Task instructions. Here the job is to transcribe only the lines from the one containing "What color is the cell at row 2, column C?" through the last line below, exactly as written; please leave out pictures.

***** Record extracts

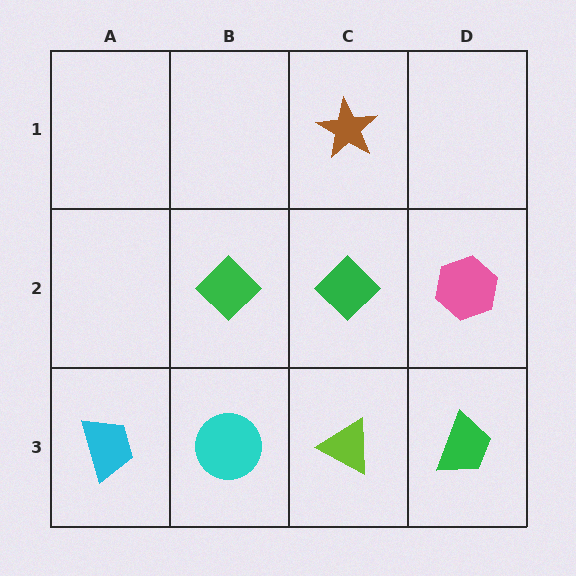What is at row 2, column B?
A green diamond.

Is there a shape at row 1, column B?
No, that cell is empty.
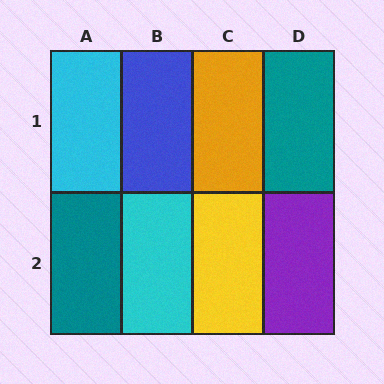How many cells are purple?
1 cell is purple.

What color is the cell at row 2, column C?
Yellow.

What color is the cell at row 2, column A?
Teal.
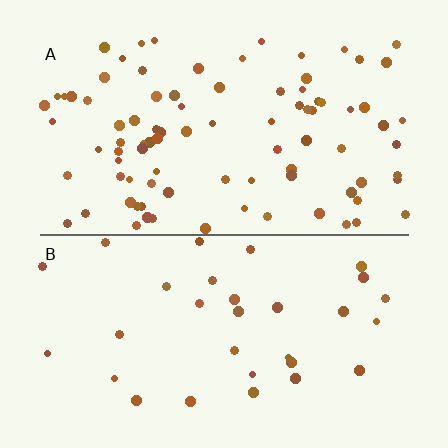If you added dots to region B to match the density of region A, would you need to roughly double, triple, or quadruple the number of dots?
Approximately triple.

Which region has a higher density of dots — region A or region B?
A (the top).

**********

Reply.
What color is the cell at row 2, column C?
Yellow.

What color is the cell at row 2, column A?
Teal.
If you added dots to region B to match the density of region A, would you need to roughly double, triple, or quadruple the number of dots?
Approximately triple.

Which region has a higher density of dots — region A or region B?
A (the top).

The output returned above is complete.